RECORD SET start

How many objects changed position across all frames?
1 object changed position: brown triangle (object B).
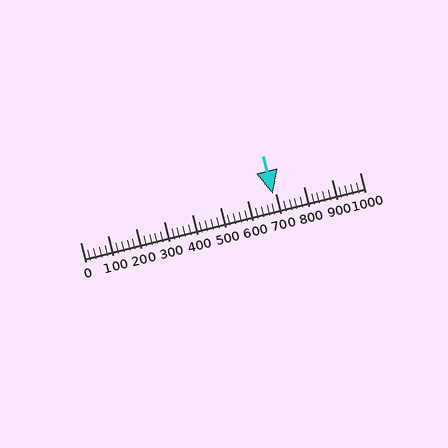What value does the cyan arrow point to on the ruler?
The cyan arrow points to approximately 690.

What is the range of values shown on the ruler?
The ruler shows values from 0 to 1000.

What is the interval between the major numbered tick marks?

RECORD SET end

Reproduce the whole listing word for word, setting aside any pictures.

- RESPONSE TO THE TASK:
How many objects changed position across all frames?
1 object changed position: brown triangle (object B).
What value does the cyan arrow point to on the ruler?
The cyan arrow points to approximately 690.

What is the range of values shown on the ruler?
The ruler shows values from 0 to 1000.

What is the interval between the major numbered tick marks?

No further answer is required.